● **PROBLEM REQUIREMENTS**: Keep the pictures out and restate every record exactly.

Simple shape dataset records
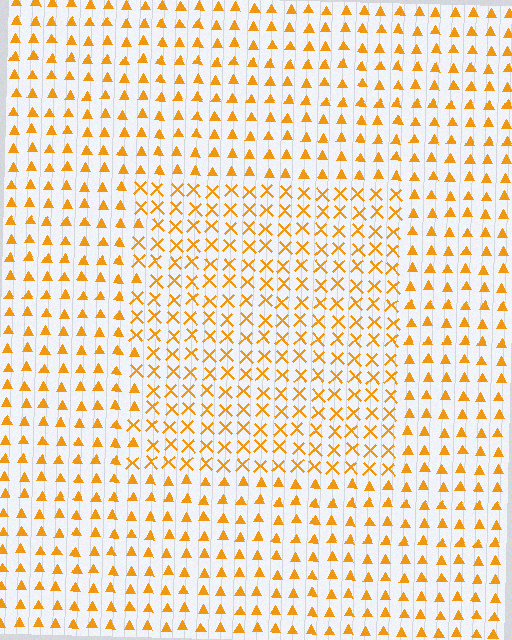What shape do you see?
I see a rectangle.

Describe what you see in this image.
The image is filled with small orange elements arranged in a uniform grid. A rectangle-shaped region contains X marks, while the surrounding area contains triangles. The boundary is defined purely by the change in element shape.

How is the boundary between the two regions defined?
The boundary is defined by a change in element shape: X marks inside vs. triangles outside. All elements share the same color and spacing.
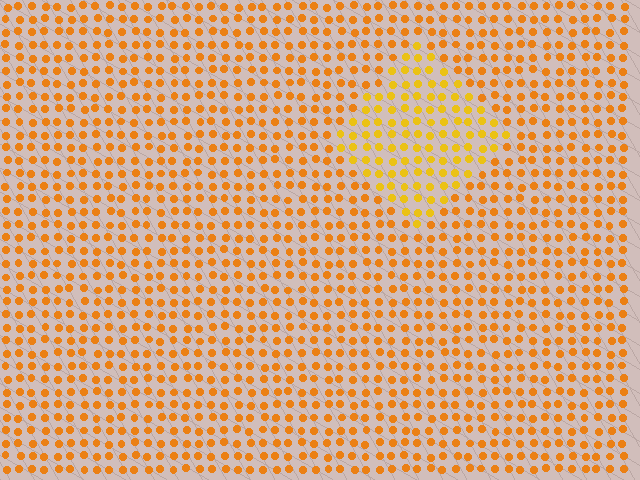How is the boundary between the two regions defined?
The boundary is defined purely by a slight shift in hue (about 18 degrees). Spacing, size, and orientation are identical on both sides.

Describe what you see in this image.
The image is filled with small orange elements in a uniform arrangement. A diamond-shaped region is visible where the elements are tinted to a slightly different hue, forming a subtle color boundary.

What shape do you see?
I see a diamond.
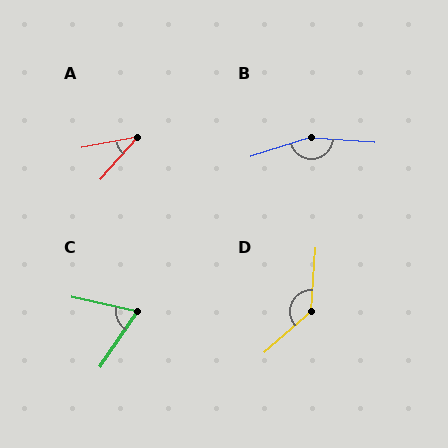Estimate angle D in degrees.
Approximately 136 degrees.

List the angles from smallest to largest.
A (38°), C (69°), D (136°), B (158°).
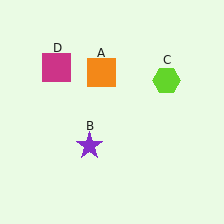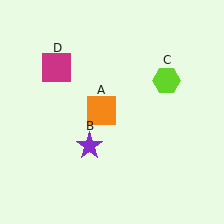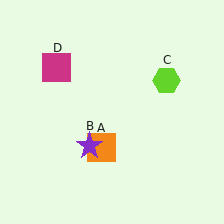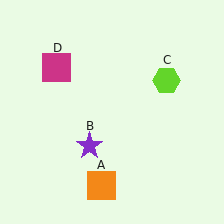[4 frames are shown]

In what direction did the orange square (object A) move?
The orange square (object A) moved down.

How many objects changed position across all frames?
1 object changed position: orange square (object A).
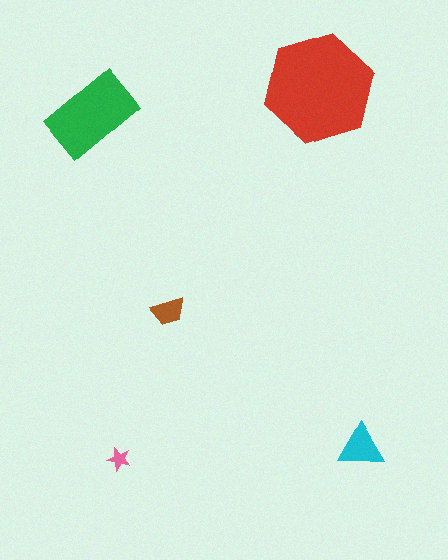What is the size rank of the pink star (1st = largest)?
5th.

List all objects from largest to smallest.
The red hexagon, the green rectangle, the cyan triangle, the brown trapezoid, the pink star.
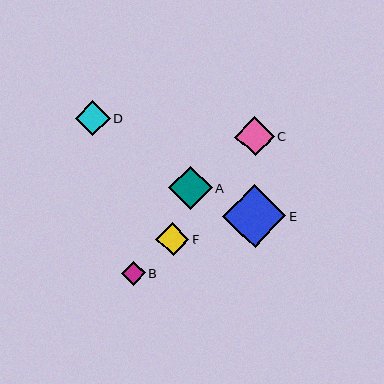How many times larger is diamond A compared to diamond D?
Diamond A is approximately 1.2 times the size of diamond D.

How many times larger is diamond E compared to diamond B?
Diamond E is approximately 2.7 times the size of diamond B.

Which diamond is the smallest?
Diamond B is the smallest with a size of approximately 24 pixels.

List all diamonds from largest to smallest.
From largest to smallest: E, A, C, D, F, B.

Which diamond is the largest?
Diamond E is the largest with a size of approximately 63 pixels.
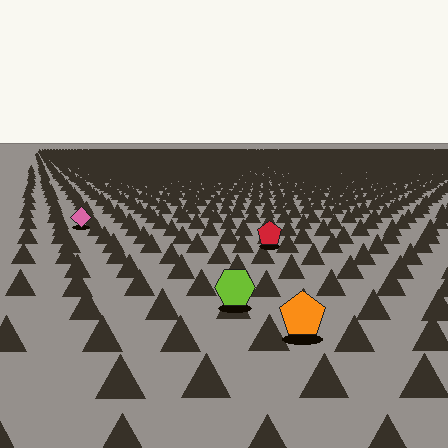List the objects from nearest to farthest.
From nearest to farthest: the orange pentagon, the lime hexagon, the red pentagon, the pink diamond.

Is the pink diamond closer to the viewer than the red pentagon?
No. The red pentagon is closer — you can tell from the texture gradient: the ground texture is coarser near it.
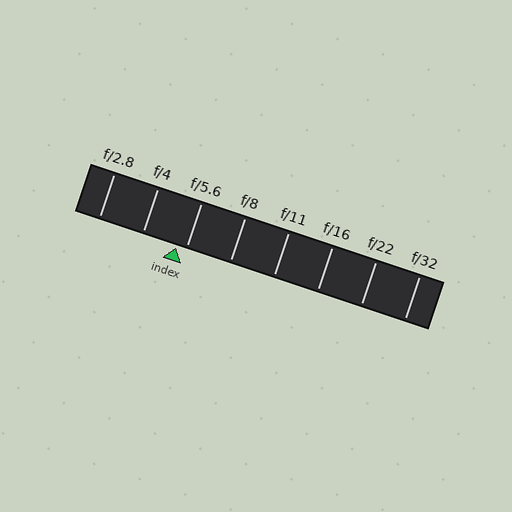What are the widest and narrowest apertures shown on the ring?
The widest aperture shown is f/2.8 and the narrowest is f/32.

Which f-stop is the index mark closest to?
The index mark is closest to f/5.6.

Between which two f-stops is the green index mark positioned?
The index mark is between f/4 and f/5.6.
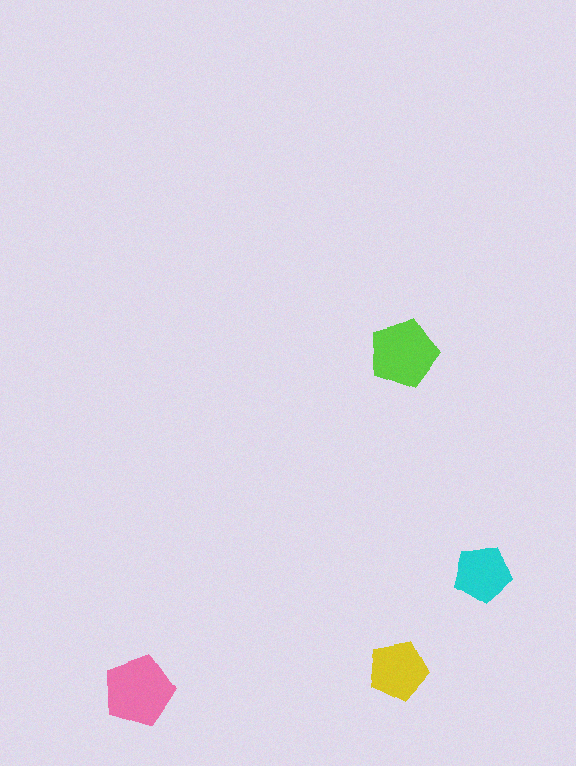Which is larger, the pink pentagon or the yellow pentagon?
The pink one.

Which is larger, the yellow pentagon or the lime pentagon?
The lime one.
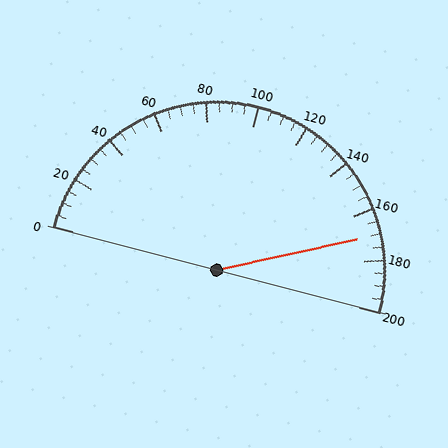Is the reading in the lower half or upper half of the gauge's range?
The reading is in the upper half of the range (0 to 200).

● **ANSWER IN FULL**:
What shape do you see?
I see a rectangle.

Describe what you see in this image.
The image is filled with small orange elements arranged in a uniform grid. A rectangle-shaped region contains X marks, while the surrounding area contains triangles. The boundary is defined purely by the change in element shape.

How is the boundary between the two regions defined?
The boundary is defined by a change in element shape: X marks inside vs. triangles outside. All elements share the same color and spacing.
How is the boundary between the two regions defined?
The boundary is defined purely by a slight shift in hue (about 18 degrees). Spacing, size, and orientation are identical on both sides.

Describe what you see in this image.
The image is filled with small orange elements in a uniform arrangement. A diamond-shaped region is visible where the elements are tinted to a slightly different hue, forming a subtle color boundary.

What shape do you see?
I see a diamond.
Estimate angle D in degrees.
Approximately 136 degrees.

List the angles from smallest to largest.
A (38°), C (69°), D (136°), B (158°).
[4 frames are shown]

In what direction did the orange square (object A) move?
The orange square (object A) moved down.

How many objects changed position across all frames?
1 object changed position: orange square (object A).
What is the size rank of the pink star (1st = largest)?
5th.

List all objects from largest to smallest.
The red hexagon, the green rectangle, the cyan triangle, the brown trapezoid, the pink star.
How many times larger is diamond A compared to diamond D?
Diamond A is approximately 1.2 times the size of diamond D.

How many times larger is diamond E compared to diamond B?
Diamond E is approximately 2.7 times the size of diamond B.

Which diamond is the smallest?
Diamond B is the smallest with a size of approximately 24 pixels.

List all diamonds from largest to smallest.
From largest to smallest: E, A, C, D, F, B.

Which diamond is the largest?
Diamond E is the largest with a size of approximately 63 pixels.
List the objects from nearest to farthest.
From nearest to farthest: the orange pentagon, the lime hexagon, the red pentagon, the pink diamond.

Is the pink diamond closer to the viewer than the red pentagon?
No. The red pentagon is closer — you can tell from the texture gradient: the ground texture is coarser near it.
What are the widest and narrowest apertures shown on the ring?
The widest aperture shown is f/2.8 and the narrowest is f/32.

Which f-stop is the index mark closest to?
The index mark is closest to f/5.6.

Between which two f-stops is the green index mark positioned?
The index mark is between f/4 and f/5.6.
Which is larger, the pink pentagon or the yellow pentagon?
The pink one.

Which is larger, the yellow pentagon or the lime pentagon?
The lime one.
Is the reading in the lower half or upper half of the gauge's range?
The reading is in the upper half of the range (0 to 200).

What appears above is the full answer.